Dataset entries on geometric forms
#####

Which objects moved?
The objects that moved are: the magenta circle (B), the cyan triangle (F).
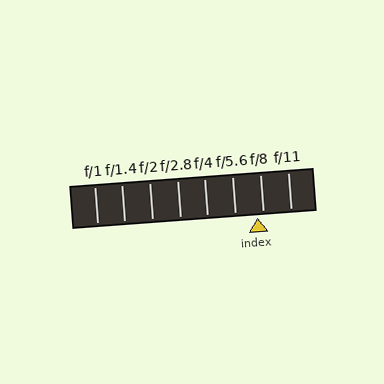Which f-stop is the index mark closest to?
The index mark is closest to f/8.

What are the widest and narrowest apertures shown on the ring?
The widest aperture shown is f/1 and the narrowest is f/11.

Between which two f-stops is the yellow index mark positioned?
The index mark is between f/5.6 and f/8.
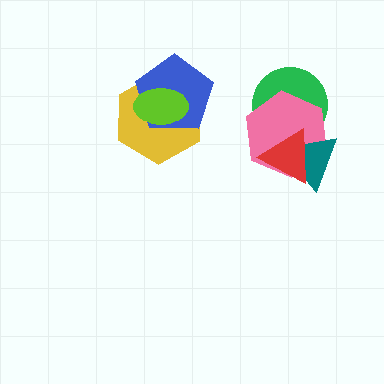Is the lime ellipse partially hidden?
No, no other shape covers it.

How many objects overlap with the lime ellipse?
2 objects overlap with the lime ellipse.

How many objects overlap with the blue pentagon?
2 objects overlap with the blue pentagon.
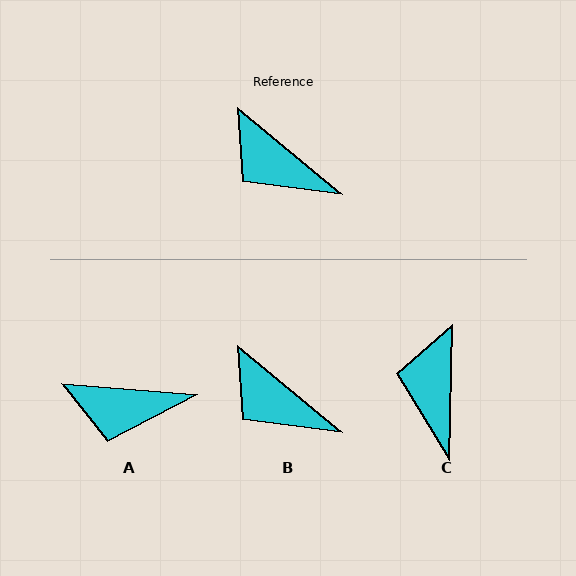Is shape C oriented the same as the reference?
No, it is off by about 52 degrees.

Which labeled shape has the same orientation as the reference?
B.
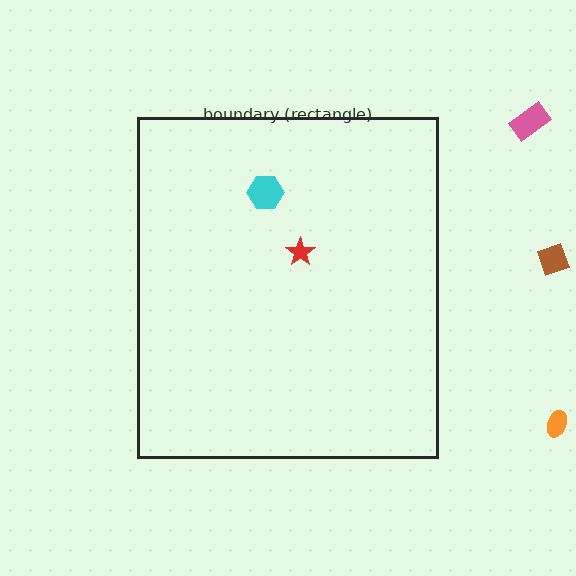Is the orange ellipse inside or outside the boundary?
Outside.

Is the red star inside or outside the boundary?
Inside.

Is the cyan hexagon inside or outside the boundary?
Inside.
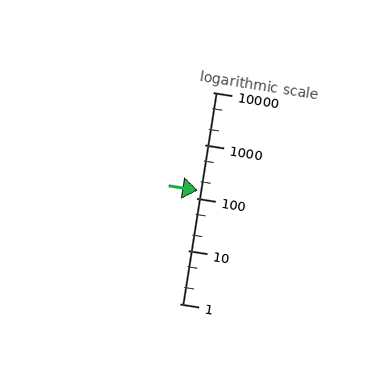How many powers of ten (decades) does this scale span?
The scale spans 4 decades, from 1 to 10000.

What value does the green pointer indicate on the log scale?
The pointer indicates approximately 140.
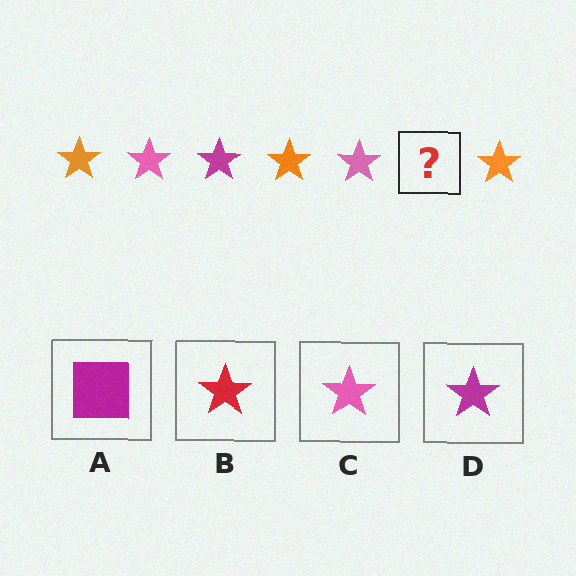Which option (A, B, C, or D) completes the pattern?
D.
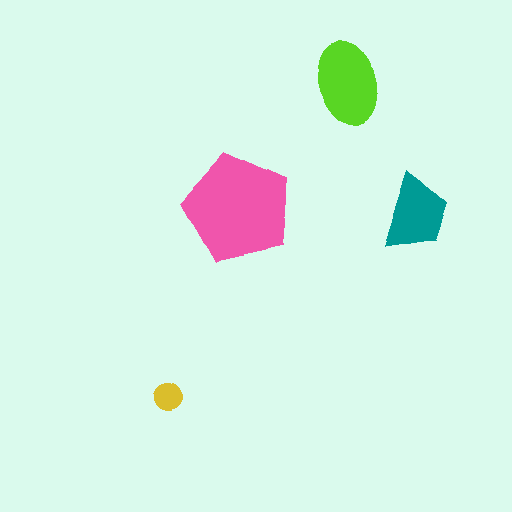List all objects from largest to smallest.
The pink pentagon, the lime ellipse, the teal trapezoid, the yellow circle.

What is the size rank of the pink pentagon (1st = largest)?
1st.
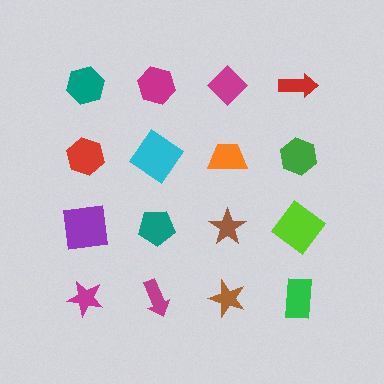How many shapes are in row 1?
4 shapes.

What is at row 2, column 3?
An orange trapezoid.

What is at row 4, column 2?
A magenta arrow.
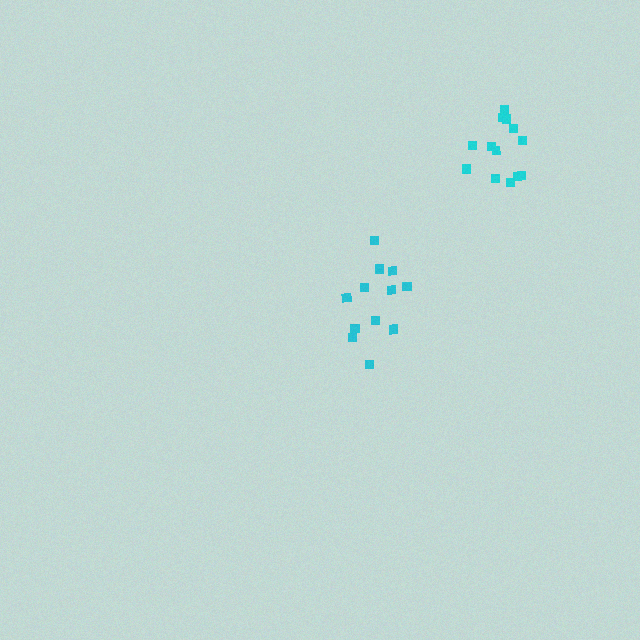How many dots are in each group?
Group 1: 12 dots, Group 2: 13 dots (25 total).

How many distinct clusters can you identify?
There are 2 distinct clusters.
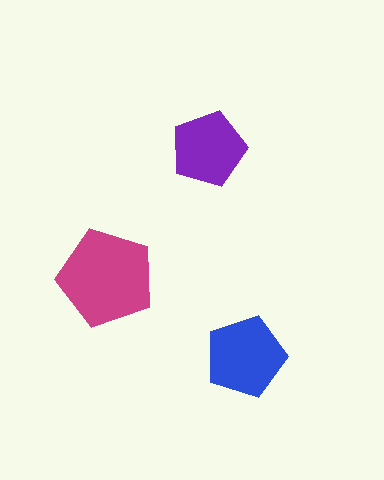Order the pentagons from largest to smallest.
the magenta one, the blue one, the purple one.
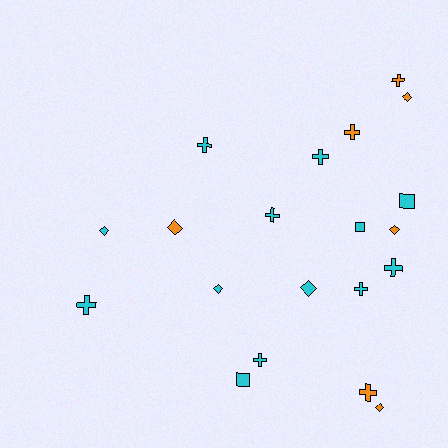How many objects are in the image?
There are 20 objects.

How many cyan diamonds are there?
There are 3 cyan diamonds.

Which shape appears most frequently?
Cross, with 10 objects.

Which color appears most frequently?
Cyan, with 13 objects.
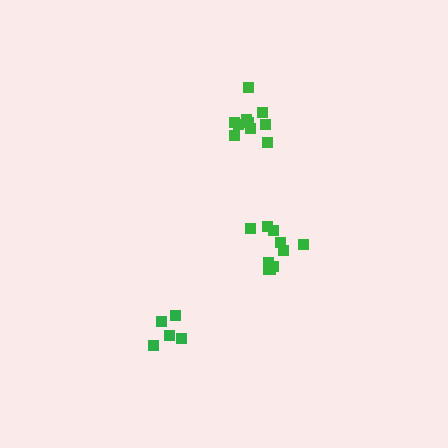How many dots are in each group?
Group 1: 5 dots, Group 2: 11 dots, Group 3: 10 dots (26 total).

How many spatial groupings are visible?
There are 3 spatial groupings.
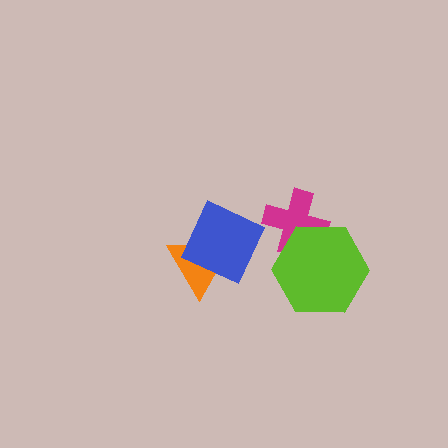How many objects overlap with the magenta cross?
1 object overlaps with the magenta cross.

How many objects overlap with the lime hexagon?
1 object overlaps with the lime hexagon.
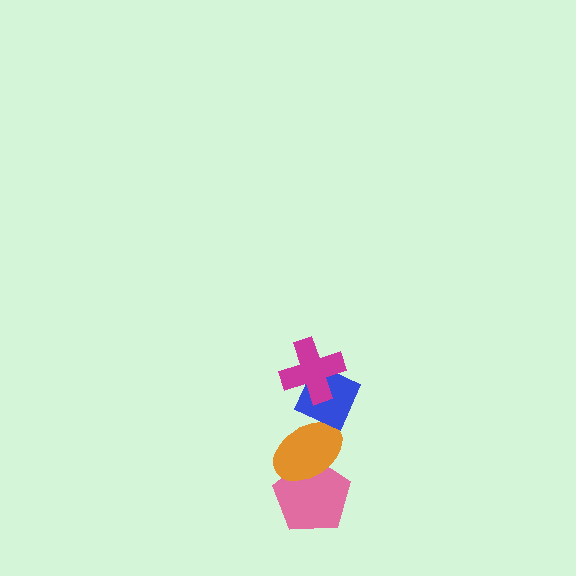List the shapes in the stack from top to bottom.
From top to bottom: the magenta cross, the blue diamond, the orange ellipse, the pink pentagon.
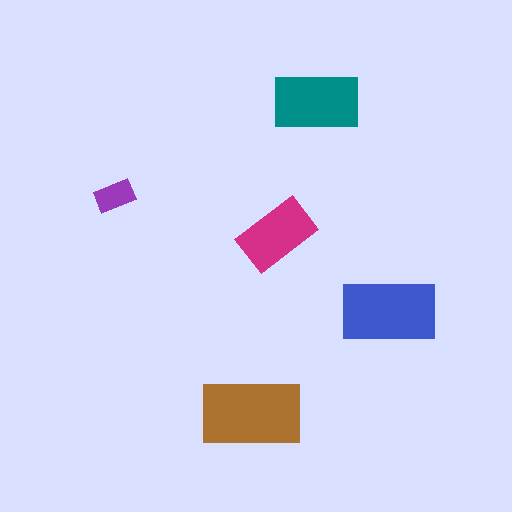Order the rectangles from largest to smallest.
the brown one, the blue one, the teal one, the magenta one, the purple one.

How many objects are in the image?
There are 5 objects in the image.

#####

● Required work: Without including the pictures, reproduce all entries exactly.

● Exercise solution:
Which objects moved?
The objects that moved are: the magenta circle (B), the cyan triangle (F).
Which f-stop is the index mark closest to?
The index mark is closest to f/8.

What are the widest and narrowest apertures shown on the ring?
The widest aperture shown is f/1 and the narrowest is f/11.

Between which two f-stops is the yellow index mark positioned?
The index mark is between f/5.6 and f/8.
Is the lime ellipse partially hidden?
No, no other shape covers it.

How many objects overlap with the lime ellipse?
2 objects overlap with the lime ellipse.

How many objects overlap with the blue pentagon?
2 objects overlap with the blue pentagon.
Is shape C oriented the same as the reference?
No, it is off by about 52 degrees.

Which labeled shape has the same orientation as the reference?
B.
Is the orange ellipse inside or outside the boundary?
Outside.

Is the red star inside or outside the boundary?
Inside.

Is the cyan hexagon inside or outside the boundary?
Inside.
How many powers of ten (decades) does this scale span?
The scale spans 4 decades, from 1 to 10000.

What value does the green pointer indicate on the log scale?
The pointer indicates approximately 140.
Which option (A, B, C, or D) completes the pattern?
D.
List all objects from largest to smallest.
The pink pentagon, the lime ellipse, the teal trapezoid, the yellow circle.

What is the size rank of the pink pentagon (1st = largest)?
1st.
How many shapes are in row 1?
4 shapes.

What is at row 2, column 3?
An orange trapezoid.

What is at row 4, column 2?
A magenta arrow.
How many dots are in each group?
Group 1: 12 dots, Group 2: 13 dots (25 total).

How many distinct clusters can you identify?
There are 2 distinct clusters.
Order the pentagons from largest to smallest.
the magenta one, the blue one, the purple one.
How many objects are in the image?
There are 20 objects.

How many cyan diamonds are there?
There are 3 cyan diamonds.

Which shape appears most frequently?
Cross, with 10 objects.

Which color appears most frequently?
Cyan, with 13 objects.
How many dots are in each group?
Group 1: 5 dots, Group 2: 11 dots, Group 3: 10 dots (26 total).

How many spatial groupings are visible?
There are 3 spatial groupings.
How many objects overlap with the magenta cross?
1 object overlaps with the magenta cross.

How many objects overlap with the lime hexagon?
1 object overlaps with the lime hexagon.
List the shapes in the stack from top to bottom.
From top to bottom: the magenta cross, the blue diamond, the orange ellipse, the pink pentagon.
Order the rectangles from largest to smallest.
the brown one, the blue one, the teal one, the magenta one, the purple one.

How many objects are in the image?
There are 5 objects in the image.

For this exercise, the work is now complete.